Find the line that contains "How many groups of similar items are there?". Output it and every line after it to the end of the records, exactly as they appear.

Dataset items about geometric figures
=======
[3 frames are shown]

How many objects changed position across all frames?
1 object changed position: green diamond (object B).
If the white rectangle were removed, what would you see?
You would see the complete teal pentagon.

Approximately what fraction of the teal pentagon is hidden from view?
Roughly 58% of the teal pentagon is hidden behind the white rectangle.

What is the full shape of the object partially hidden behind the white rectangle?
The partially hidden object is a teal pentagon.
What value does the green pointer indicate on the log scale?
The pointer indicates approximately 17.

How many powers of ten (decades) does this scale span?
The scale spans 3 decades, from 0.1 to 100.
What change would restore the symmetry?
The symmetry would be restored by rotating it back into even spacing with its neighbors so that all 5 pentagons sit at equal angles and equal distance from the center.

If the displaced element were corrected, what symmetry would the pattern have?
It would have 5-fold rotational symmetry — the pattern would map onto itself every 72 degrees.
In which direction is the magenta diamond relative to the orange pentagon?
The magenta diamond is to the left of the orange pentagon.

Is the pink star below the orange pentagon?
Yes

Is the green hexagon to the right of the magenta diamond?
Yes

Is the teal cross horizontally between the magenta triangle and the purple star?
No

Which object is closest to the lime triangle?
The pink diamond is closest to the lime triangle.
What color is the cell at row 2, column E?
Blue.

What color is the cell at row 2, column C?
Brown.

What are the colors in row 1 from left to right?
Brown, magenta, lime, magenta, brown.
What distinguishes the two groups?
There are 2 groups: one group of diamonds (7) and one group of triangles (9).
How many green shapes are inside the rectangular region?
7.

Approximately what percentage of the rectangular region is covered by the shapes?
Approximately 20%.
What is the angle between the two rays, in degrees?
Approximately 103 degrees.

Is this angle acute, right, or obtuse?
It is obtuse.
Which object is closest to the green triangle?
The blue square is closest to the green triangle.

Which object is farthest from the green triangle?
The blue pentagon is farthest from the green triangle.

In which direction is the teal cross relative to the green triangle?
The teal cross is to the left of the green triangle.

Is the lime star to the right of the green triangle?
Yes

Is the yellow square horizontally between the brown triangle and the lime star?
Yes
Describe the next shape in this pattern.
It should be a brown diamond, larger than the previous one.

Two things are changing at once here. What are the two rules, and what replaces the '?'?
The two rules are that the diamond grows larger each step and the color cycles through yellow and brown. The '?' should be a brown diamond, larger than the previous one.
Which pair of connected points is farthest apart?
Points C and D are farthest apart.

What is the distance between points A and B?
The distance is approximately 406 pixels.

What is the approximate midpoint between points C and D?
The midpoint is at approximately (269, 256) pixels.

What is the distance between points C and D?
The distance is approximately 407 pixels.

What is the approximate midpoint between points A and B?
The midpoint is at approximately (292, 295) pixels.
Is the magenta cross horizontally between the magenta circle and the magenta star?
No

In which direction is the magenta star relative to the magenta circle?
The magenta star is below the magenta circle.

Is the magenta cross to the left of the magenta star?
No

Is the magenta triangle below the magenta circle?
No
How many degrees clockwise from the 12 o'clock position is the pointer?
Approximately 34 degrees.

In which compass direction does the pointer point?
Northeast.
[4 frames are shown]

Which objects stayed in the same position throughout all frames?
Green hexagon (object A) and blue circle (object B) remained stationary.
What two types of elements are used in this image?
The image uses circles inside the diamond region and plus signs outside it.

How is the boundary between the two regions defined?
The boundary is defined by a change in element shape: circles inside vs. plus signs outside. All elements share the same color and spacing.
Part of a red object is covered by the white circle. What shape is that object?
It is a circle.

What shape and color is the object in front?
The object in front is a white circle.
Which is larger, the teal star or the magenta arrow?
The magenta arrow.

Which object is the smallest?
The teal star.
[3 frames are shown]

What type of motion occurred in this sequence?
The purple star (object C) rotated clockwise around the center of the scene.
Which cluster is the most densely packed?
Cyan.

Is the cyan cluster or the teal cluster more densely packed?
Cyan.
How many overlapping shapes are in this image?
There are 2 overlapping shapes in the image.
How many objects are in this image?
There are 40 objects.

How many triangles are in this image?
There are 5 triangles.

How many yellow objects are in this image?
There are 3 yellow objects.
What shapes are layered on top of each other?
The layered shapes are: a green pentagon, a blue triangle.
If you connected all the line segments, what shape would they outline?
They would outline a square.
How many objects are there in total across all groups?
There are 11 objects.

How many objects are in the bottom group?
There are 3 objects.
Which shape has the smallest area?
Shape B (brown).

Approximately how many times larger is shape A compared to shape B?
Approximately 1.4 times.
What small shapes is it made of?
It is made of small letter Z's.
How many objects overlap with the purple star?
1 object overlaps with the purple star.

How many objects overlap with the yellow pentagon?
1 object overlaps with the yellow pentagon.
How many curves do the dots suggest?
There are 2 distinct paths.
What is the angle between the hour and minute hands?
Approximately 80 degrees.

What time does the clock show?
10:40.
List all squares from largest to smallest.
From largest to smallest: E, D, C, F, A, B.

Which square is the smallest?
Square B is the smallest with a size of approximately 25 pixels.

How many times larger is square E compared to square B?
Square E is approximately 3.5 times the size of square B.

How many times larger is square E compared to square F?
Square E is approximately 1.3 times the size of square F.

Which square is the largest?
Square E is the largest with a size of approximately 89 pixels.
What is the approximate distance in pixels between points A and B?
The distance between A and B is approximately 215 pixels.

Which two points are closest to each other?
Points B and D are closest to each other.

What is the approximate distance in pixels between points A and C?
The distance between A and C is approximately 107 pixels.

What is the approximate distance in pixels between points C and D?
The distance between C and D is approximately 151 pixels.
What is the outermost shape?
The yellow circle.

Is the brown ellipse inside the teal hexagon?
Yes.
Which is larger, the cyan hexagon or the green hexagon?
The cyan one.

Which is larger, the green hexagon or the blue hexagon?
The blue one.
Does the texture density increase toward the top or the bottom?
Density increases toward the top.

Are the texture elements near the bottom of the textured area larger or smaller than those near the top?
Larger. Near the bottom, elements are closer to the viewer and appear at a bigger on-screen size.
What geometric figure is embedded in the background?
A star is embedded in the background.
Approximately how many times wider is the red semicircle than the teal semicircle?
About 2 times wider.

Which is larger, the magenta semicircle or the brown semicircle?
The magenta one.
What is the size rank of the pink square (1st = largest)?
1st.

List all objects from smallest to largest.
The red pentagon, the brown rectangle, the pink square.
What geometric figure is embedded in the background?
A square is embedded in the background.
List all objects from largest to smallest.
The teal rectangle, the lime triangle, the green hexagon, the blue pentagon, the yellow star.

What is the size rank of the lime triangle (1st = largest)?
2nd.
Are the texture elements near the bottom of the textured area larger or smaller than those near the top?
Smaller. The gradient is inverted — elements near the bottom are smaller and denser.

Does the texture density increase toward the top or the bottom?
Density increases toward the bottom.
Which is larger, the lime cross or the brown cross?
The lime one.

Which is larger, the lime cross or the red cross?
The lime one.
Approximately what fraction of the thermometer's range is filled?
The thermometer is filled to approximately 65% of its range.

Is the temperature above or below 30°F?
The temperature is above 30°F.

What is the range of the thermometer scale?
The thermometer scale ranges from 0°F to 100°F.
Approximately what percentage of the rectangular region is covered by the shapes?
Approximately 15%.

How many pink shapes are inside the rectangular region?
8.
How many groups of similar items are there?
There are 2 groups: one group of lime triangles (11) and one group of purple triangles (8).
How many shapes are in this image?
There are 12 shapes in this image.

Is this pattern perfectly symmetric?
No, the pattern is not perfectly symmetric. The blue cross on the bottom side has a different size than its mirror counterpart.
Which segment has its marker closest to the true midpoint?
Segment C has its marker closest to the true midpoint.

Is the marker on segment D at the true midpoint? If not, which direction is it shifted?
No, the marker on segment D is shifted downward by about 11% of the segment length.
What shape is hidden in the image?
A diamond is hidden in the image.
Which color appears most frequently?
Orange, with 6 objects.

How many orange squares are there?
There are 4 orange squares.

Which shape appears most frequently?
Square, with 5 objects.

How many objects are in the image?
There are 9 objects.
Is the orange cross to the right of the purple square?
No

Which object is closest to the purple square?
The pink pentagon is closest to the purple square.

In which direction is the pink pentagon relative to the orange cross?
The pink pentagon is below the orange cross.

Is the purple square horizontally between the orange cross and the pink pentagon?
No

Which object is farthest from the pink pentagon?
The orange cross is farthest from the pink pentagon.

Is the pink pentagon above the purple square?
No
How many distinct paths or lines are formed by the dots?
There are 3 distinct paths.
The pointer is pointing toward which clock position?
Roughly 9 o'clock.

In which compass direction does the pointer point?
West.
=======
Result of this exercise =>
How many groups of similar items are there?
There are 2 groups: one group of lime triangles (11) and one group of purple triangles (8).
How many shapes are in this image?
There are 12 shapes in this image.

Is this pattern perfectly symmetric?
No, the pattern is not perfectly symmetric. The blue cross on the bottom side has a different size than its mirror counterpart.
Which segment has its marker closest to the true midpoint?
Segment C has its marker closest to the true midpoint.

Is the marker on segment D at the true midpoint? If not, which direction is it shifted?
No, the marker on segment D is shifted downward by about 11% of the segment length.
What shape is hidden in the image?
A diamond is hidden in the image.
Which color appears most frequently?
Orange, with 6 objects.

How many orange squares are there?
There are 4 orange squares.

Which shape appears most frequently?
Square, with 5 objects.

How many objects are in the image?
There are 9 objects.
Is the orange cross to the right of the purple square?
No

Which object is closest to the purple square?
The pink pentagon is closest to the purple square.

In which direction is the pink pentagon relative to the orange cross?
The pink pentagon is below the orange cross.

Is the purple square horizontally between the orange cross and the pink pentagon?
No

Which object is farthest from the pink pentagon?
The orange cross is farthest from the pink pentagon.

Is the pink pentagon above the purple square?
No
How many distinct paths or lines are formed by the dots?
There are 3 distinct paths.
The pointer is pointing toward which clock position?
Roughly 9 o'clock.

In which compass direction does the pointer point?
West.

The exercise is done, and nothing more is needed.